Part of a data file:
╭──

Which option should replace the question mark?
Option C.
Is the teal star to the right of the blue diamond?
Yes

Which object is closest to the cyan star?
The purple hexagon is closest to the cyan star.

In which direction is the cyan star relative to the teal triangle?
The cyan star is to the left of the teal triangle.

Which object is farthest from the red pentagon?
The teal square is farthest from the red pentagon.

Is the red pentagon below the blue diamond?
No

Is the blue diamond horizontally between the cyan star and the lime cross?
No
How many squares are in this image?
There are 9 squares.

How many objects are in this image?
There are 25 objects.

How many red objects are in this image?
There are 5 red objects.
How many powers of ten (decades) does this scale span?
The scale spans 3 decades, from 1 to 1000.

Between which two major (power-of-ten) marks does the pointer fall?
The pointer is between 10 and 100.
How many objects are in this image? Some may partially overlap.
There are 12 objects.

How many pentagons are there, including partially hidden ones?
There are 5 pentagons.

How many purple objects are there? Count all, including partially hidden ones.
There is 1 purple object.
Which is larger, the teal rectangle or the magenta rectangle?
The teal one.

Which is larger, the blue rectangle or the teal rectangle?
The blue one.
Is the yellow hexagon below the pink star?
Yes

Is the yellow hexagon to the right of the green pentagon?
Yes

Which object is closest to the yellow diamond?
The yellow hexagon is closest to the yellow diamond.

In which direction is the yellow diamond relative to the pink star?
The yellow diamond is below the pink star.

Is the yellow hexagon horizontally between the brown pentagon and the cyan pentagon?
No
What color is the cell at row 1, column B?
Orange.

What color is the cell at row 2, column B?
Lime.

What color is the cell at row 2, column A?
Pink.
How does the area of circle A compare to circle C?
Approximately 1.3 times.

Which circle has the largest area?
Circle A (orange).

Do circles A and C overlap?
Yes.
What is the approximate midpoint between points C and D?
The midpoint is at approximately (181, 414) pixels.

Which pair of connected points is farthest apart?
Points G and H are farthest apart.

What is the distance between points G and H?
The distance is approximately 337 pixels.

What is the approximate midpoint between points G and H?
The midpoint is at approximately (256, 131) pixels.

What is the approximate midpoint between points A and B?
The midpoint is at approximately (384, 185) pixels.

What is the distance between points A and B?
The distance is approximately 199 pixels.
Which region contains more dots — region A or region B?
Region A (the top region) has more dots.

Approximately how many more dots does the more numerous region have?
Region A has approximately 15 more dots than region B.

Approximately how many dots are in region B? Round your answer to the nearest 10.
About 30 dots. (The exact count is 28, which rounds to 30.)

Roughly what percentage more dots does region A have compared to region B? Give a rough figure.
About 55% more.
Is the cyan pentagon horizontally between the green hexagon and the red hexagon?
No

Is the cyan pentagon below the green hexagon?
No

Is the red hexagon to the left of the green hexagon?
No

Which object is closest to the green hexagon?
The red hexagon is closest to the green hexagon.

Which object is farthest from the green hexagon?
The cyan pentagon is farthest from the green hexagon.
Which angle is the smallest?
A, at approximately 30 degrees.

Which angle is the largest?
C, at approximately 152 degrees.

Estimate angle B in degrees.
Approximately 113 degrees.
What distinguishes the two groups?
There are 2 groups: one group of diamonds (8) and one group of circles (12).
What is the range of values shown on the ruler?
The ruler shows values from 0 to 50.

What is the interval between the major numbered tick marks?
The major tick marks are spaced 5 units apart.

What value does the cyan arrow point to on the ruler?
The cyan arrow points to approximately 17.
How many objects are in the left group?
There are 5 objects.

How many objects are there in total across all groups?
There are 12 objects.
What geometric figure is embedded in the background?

╰──

TASK TO COMPLETE:
All of the entries must be quoted exactly; please include each one.

EXPECTED ANSWER:
Which option should replace the question mark?
Option C.
Is the teal star to the right of the blue diamond?
Yes

Which object is closest to the cyan star?
The purple hexagon is closest to the cyan star.

In which direction is the cyan star relative to the teal triangle?
The cyan star is to the left of the teal triangle.

Which object is farthest from the red pentagon?
The teal square is farthest from the red pentagon.

Is the red pentagon below the blue diamond?
No

Is the blue diamond horizontally between the cyan star and the lime cross?
No
How many squares are in this image?
There are 9 squares.

How many objects are in this image?
There are 25 objects.

How many red objects are in this image?
There are 5 red objects.
How many powers of ten (decades) does this scale span?
The scale spans 3 decades, from 1 to 1000.

Between which two major (power-of-ten) marks does the pointer fall?
The pointer is between 10 and 100.
How many objects are in this image? Some may partially overlap.
There are 12 objects.

How many pentagons are there, including partially hidden ones?
There are 5 pentagons.

How many purple objects are there? Count all, including partially hidden ones.
There is 1 purple object.
Which is larger, the teal rectangle or the magenta rectangle?
The teal one.

Which is larger, the blue rectangle or the teal rectangle?
The blue one.
Is the yellow hexagon below the pink star?
Yes

Is the yellow hexagon to the right of the green pentagon?
Yes

Which object is closest to the yellow diamond?
The yellow hexagon is closest to the yellow diamond.

In which direction is the yellow diamond relative to the pink star?
The yellow diamond is below the pink star.

Is the yellow hexagon horizontally between the brown pentagon and the cyan pentagon?
No
What color is the cell at row 1, column B?
Orange.

What color is the cell at row 2, column B?
Lime.

What color is the cell at row 2, column A?
Pink.
How does the area of circle A compare to circle C?
Approximately 1.3 times.

Which circle has the largest area?
Circle A (orange).

Do circles A and C overlap?
Yes.
What is the approximate midpoint between points C and D?
The midpoint is at approximately (181, 414) pixels.

Which pair of connected points is farthest apart?
Points G and H are farthest apart.

What is the distance between points G and H?
The distance is approximately 337 pixels.

What is the approximate midpoint between points G and H?
The midpoint is at approximately (256, 131) pixels.

What is the approximate midpoint between points A and B?
The midpoint is at approximately (384, 185) pixels.

What is the distance between points A and B?
The distance is approximately 199 pixels.
Which region contains more dots — region A or region B?
Region A (the top region) has more dots.

Approximately how many more dots does the more numerous region have?
Region A has approximately 15 more dots than region B.

Approximately how many dots are in region B? Round your answer to the nearest 10.
About 30 dots. (The exact count is 28, which rounds to 30.)

Roughly what percentage more dots does region A have compared to region B? Give a rough figure.
About 55% more.
Is the cyan pentagon horizontally between the green hexagon and the red hexagon?
No

Is the cyan pentagon below the green hexagon?
No

Is the red hexagon to the left of the green hexagon?
No

Which object is closest to the green hexagon?
The red hexagon is closest to the green hexagon.

Which object is farthest from the green hexagon?
The cyan pentagon is farthest from the green hexagon.
Which angle is the smallest?
A, at approximately 30 degrees.

Which angle is the largest?
C, at approximately 152 degrees.

Estimate angle B in degrees.
Approximately 113 degrees.
What distinguishes the two groups?
There are 2 groups: one group of diamonds (8) and one group of circles (12).
What is the range of values shown on the ruler?
The ruler shows values from 0 to 50.

What is the interval between the major numbered tick marks?
The major tick marks are spaced 5 units apart.

What value does the cyan arrow point to on the ruler?
The cyan arrow points to approximately 17.
How many objects are in the left group?
There are 5 objects.

How many objects are there in total across all groups?
There are 12 objects.
What geometric figure is embedded in the background?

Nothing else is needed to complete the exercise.